■ What to do ■
Print the data exactly as it is given, please.

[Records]
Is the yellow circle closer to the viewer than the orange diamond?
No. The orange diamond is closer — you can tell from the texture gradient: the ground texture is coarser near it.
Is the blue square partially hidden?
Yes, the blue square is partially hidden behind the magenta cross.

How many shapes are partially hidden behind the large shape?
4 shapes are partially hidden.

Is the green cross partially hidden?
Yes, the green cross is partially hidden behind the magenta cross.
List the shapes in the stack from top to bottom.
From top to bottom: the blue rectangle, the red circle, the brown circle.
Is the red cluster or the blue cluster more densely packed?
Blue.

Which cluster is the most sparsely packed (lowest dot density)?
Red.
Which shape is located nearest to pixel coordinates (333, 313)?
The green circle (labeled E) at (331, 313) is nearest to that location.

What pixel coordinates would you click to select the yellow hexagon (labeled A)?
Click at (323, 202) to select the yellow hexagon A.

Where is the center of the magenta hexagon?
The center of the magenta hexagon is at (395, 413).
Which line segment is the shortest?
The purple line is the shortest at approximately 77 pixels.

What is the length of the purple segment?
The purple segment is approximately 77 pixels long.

■ Task answer ■
Is the yellow circle closer to the viewer than the orange diamond?
No. The orange diamond is closer — you can tell from the texture gradient: the ground texture is coarser near it.
Is the blue square partially hidden?
Yes, the blue square is partially hidden behind the magenta cross.

How many shapes are partially hidden behind the large shape?
4 shapes are partially hidden.

Is the green cross partially hidden?
Yes, the green cross is partially hidden behind the magenta cross.
List the shapes in the stack from top to bottom.
From top to bottom: the blue rectangle, the red circle, the brown circle.
Is the red cluster or the blue cluster more densely packed?
Blue.

Which cluster is the most sparsely packed (lowest dot density)?
Red.
Which shape is located nearest to pixel coordinates (333, 313)?
The green circle (labeled E) at (331, 313) is nearest to that location.

What pixel coordinates would you click to select the yellow hexagon (labeled A)?
Click at (323, 202) to select the yellow hexagon A.

Where is the center of the magenta hexagon?
The center of the magenta hexagon is at (395, 413).
Which line segment is the shortest?
The purple line is the shortest at approximately 77 pixels.

What is the length of the purple segment?
The purple segment is approximately 77 pixels long.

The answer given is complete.